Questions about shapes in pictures

##########

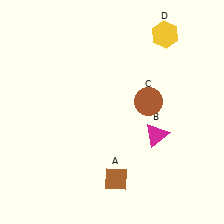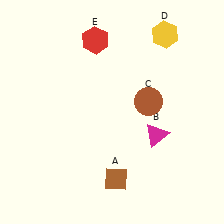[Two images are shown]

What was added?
A red hexagon (E) was added in Image 2.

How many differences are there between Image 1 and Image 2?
There is 1 difference between the two images.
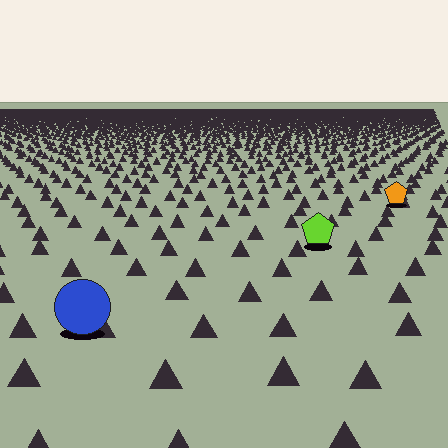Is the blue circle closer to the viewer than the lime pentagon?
Yes. The blue circle is closer — you can tell from the texture gradient: the ground texture is coarser near it.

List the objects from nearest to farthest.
From nearest to farthest: the blue circle, the lime pentagon, the orange pentagon.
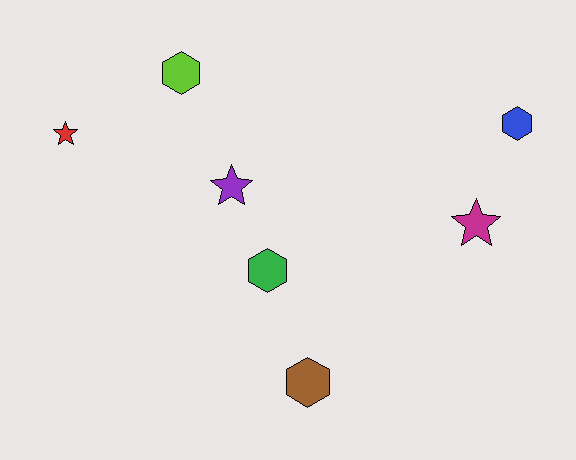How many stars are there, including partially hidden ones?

##########

**Problem:** Starting at the line containing "What was added?", write out each line through the last one in the listing above, inclusive, and nothing else. Pictures are excluded from the copy.

**Result:**
What was added?
A red hexagon (E) was added in Image 2.

How many differences are there between Image 1 and Image 2?
There is 1 difference between the two images.
Is the blue circle closer to the viewer than the lime pentagon?
Yes. The blue circle is closer — you can tell from the texture gradient: the ground texture is coarser near it.

List the objects from nearest to farthest.
From nearest to farthest: the blue circle, the lime pentagon, the orange pentagon.
How many stars are there, including partially hidden ones?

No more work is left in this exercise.